== GIVEN DATA ==
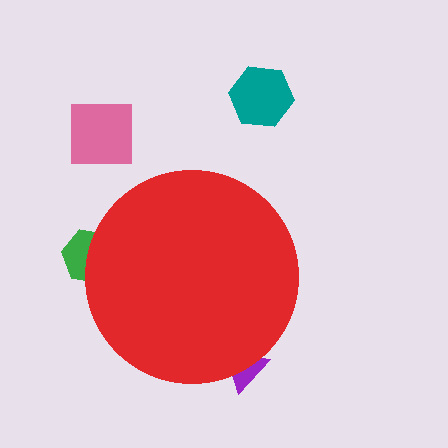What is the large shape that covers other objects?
A red circle.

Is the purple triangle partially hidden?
Yes, the purple triangle is partially hidden behind the red circle.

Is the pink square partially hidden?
No, the pink square is fully visible.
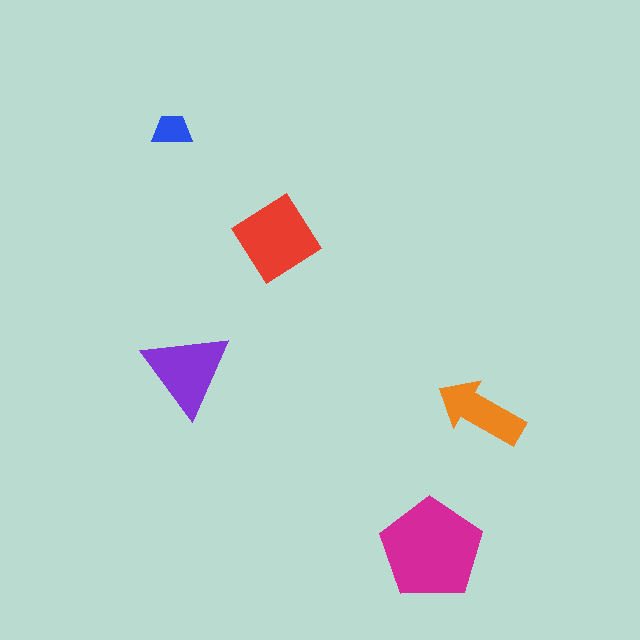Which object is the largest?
The magenta pentagon.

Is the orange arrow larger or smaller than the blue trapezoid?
Larger.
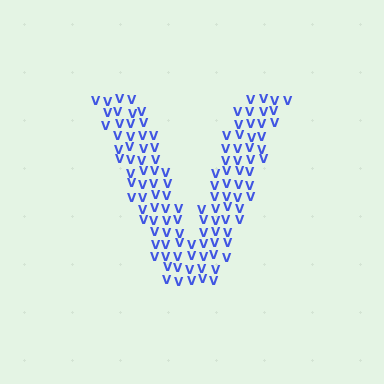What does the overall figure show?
The overall figure shows the letter V.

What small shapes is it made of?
It is made of small letter V's.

== WRITTEN REQUEST ==
Quote every record above exactly, omitting any pictures they contain.

== THE COMPLETED TASK ==
What is the large shape that covers other objects?
A red circle.

Is the purple triangle partially hidden?
Yes, the purple triangle is partially hidden behind the red circle.

Is the pink square partially hidden?
No, the pink square is fully visible.
Which object is the largest?
The magenta pentagon.

Is the orange arrow larger or smaller than the blue trapezoid?
Larger.
What does the overall figure show?
The overall figure shows the letter V.

What small shapes is it made of?
It is made of small letter V's.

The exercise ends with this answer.